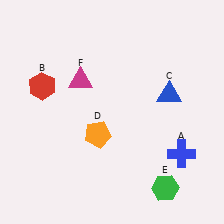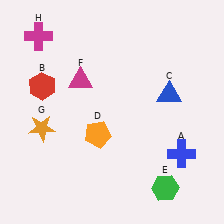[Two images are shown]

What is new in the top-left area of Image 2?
A magenta cross (H) was added in the top-left area of Image 2.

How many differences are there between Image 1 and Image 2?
There are 2 differences between the two images.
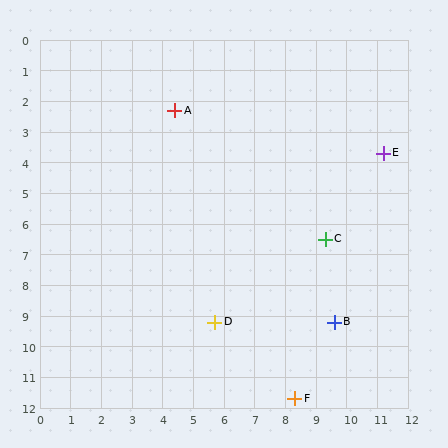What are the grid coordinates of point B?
Point B is at approximately (9.6, 9.2).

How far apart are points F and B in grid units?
Points F and B are about 2.8 grid units apart.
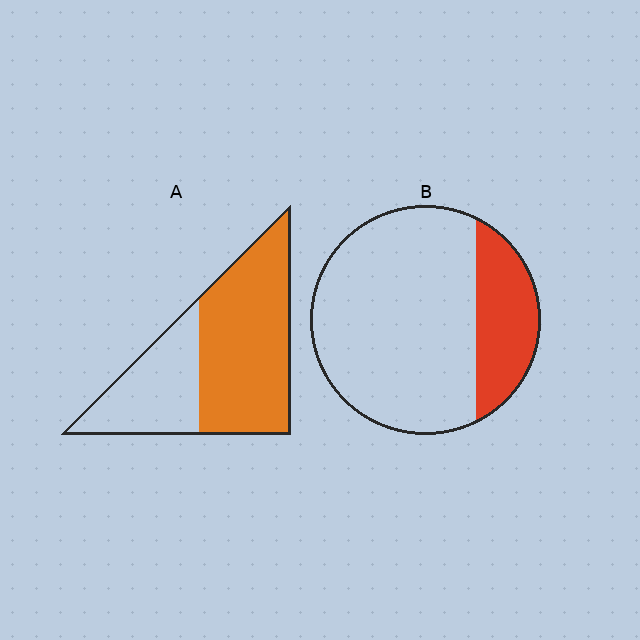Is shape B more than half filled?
No.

=-=-=-=-=

PROBLEM TO SOLVE:
Print each entry shown above with exact wording and no pictures.

THE ANSWER:
[Two images are shown]

What is new in the top-left area of Image 2?
A magenta cross (H) was added in the top-left area of Image 2.

How many differences are there between Image 1 and Image 2?
There are 2 differences between the two images.
What are the grid coordinates of point B?
Point B is at approximately (9.6, 9.2).

How far apart are points F and B in grid units?
Points F and B are about 2.8 grid units apart.
Is shape B more than half filled?
No.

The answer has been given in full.